▸ **To do**: Omit the pictures, then reproduce every remaining record exactly.

▸ **Information supplied**:
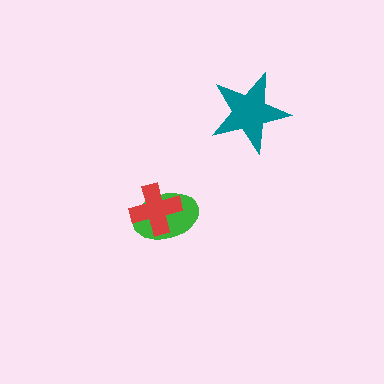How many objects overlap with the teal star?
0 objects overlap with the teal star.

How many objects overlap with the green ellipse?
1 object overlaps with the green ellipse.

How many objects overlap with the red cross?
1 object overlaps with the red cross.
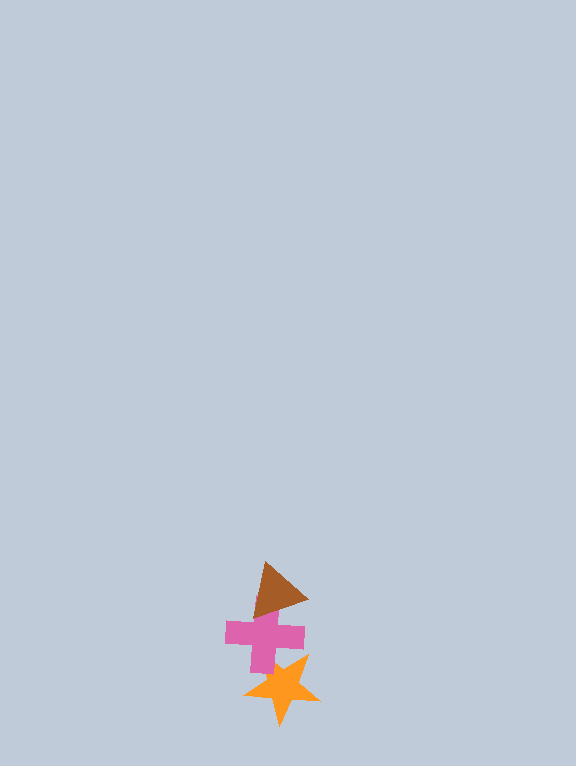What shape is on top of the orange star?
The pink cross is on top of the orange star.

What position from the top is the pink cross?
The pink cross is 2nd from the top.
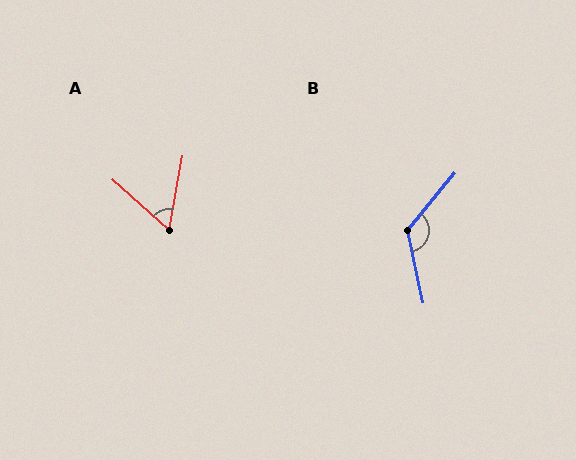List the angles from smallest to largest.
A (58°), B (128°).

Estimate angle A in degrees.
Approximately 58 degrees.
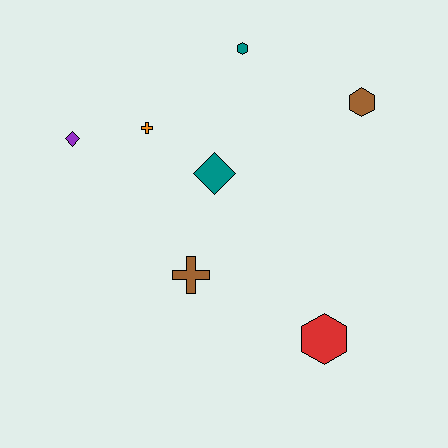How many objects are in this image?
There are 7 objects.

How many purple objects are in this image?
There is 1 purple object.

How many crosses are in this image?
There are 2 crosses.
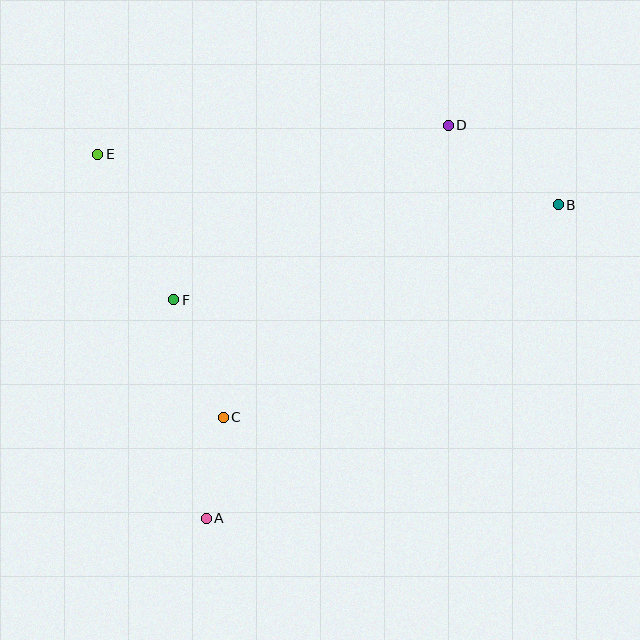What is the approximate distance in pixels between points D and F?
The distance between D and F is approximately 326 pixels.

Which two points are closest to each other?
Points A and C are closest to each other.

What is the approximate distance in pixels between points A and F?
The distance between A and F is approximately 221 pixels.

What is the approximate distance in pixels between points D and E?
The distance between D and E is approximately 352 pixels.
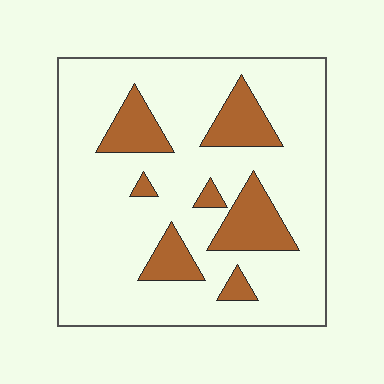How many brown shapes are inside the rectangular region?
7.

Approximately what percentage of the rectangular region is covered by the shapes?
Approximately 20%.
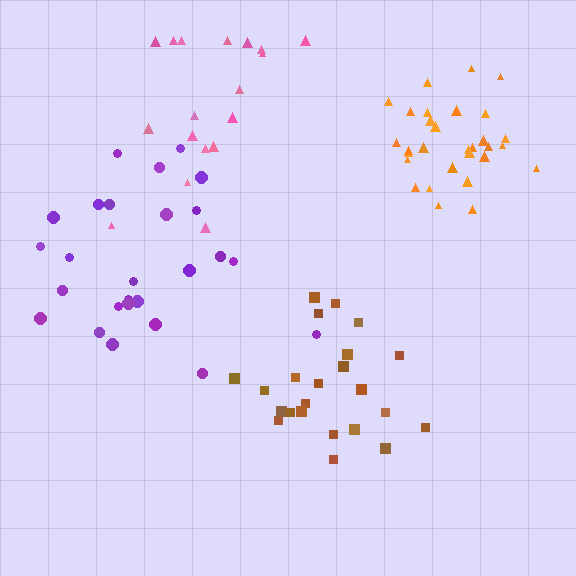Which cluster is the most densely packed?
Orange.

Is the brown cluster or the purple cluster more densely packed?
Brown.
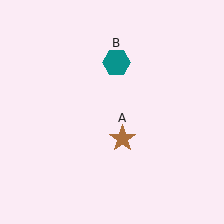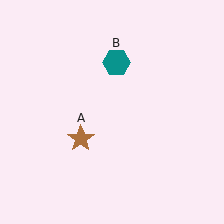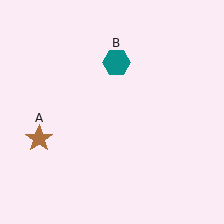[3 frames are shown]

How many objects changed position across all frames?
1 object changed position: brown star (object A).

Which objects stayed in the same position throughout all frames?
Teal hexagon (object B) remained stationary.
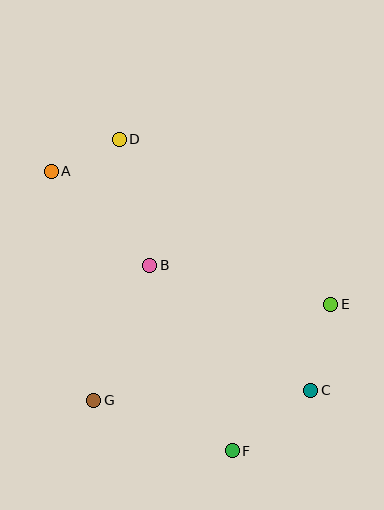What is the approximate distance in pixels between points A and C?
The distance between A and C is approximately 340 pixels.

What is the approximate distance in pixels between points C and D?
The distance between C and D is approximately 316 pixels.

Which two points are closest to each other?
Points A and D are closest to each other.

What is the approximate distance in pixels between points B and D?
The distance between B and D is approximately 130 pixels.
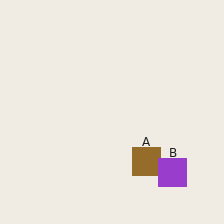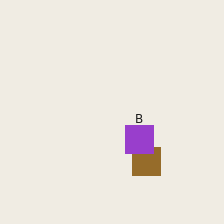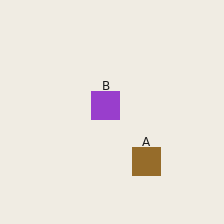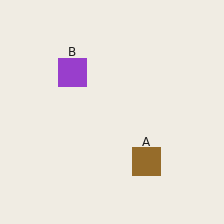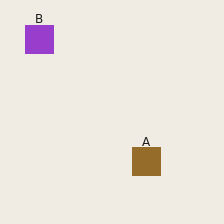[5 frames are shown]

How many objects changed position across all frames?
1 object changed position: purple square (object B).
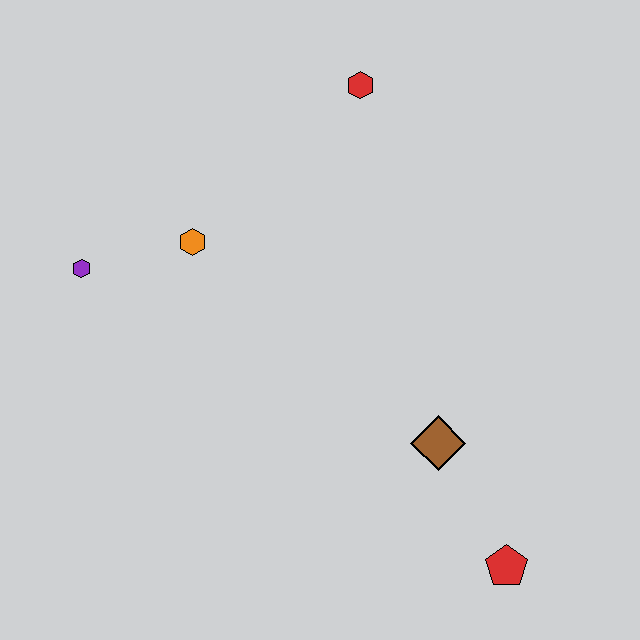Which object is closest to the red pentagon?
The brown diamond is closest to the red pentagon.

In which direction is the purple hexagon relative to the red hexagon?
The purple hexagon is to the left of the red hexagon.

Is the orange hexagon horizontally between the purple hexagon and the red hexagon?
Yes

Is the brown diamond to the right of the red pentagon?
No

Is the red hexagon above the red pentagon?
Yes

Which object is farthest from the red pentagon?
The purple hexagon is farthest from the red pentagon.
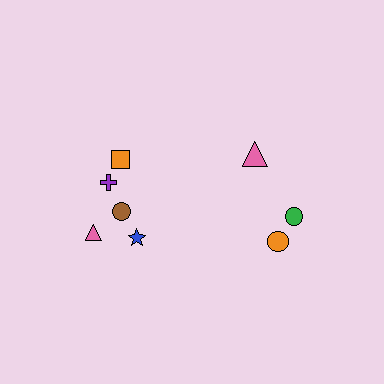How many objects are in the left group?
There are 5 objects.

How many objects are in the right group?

▸ **Answer for this exercise**:
How many objects overlap with the teal star?
0 objects overlap with the teal star.

How many objects overlap with the green ellipse?
1 object overlaps with the green ellipse.

How many objects overlap with the red cross?
1 object overlaps with the red cross.
What shape is on top of the orange star?
The pink cross is on top of the orange star.

What position from the top is the pink cross?
The pink cross is 2nd from the top.
List the angles from smallest to largest.
A (58°), B (128°).

Estimate angle A in degrees.
Approximately 58 degrees.
How many objects are in this image?
There are 7 objects.

How many purple objects are in this image?
There is 1 purple object.

How many crosses are in this image?
There are 2 crosses.
What is the approximate distance in pixels between points D and F?
The distance between D and F is approximately 326 pixels.

Which two points are closest to each other?
Points A and C are closest to each other.

What is the approximate distance in pixels between points A and F?
The distance between A and F is approximately 221 pixels.

What is the approximate distance in pixels between points D and E?
The distance between D and E is approximately 352 pixels.
How many brown shapes are inside the rectangular region?
7.

Approximately what percentage of the rectangular region is covered by the shapes?
Approximately 20%.
Which cluster is the most densely packed?
Orange.

Is the brown cluster or the purple cluster more densely packed?
Brown.
[3 frames are shown]

How many objects changed position across all frames?
1 object changed position: brown star (object A).

Which objects stayed in the same position throughout all frames?
Teal hexagon (object B) remained stationary.
What is the approximate distance in pixels between points A and C?
The distance between A and C is approximately 340 pixels.

What is the approximate distance in pixels between points C and D?
The distance between C and D is approximately 316 pixels.

Which two points are closest to each other?
Points A and D are closest to each other.

What is the approximate distance in pixels between points B and D?
The distance between B and D is approximately 130 pixels.
[5 frames are shown]

How many objects changed position across all frames?
1 object changed position: purple square (object B).
Which object is closest to the red pentagon?
The brown diamond is closest to the red pentagon.

In which direction is the purple hexagon relative to the red hexagon?
The purple hexagon is to the left of the red hexagon.

Is the orange hexagon horizontally between the purple hexagon and the red hexagon?
Yes

Is the brown diamond to the right of the red pentagon?
No

Is the red hexagon above the red pentagon?
Yes

Which object is farthest from the red pentagon?
The purple hexagon is farthest from the red pentagon.
How many objects are in the left group?
There are 5 objects.

How many objects are in the right group?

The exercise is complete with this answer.